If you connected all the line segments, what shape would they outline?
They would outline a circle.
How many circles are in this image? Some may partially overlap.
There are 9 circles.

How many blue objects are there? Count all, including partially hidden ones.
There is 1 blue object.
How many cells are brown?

◆ ◆ ◆

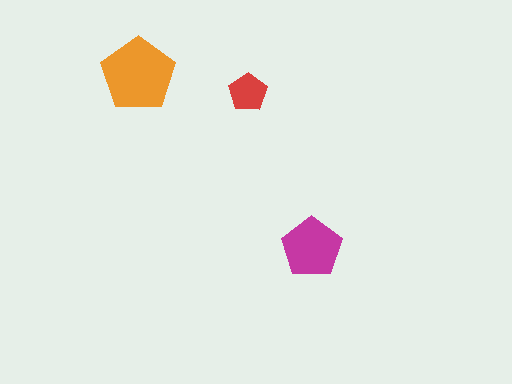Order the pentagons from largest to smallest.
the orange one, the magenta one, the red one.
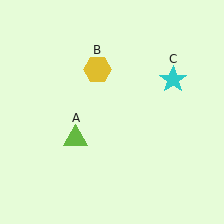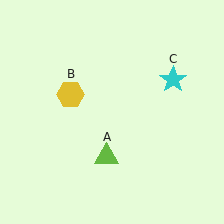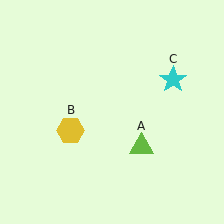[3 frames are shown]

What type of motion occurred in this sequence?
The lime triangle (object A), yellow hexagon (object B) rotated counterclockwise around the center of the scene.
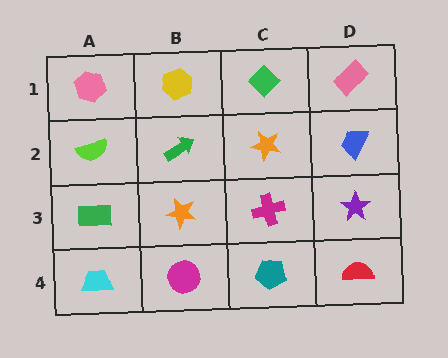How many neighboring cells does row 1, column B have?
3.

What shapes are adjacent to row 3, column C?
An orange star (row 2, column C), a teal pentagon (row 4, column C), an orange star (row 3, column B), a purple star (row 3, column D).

◆ ◆ ◆

▸ Task objective:
Using the data above, reproduce exactly the lines from the line that contains "How many blue" through the line that contains "How many cells are brown?", including both.

▸ Answer for this exercise:
How many blue objects are there? Count all, including partially hidden ones.
There is 1 blue object.
How many cells are brown?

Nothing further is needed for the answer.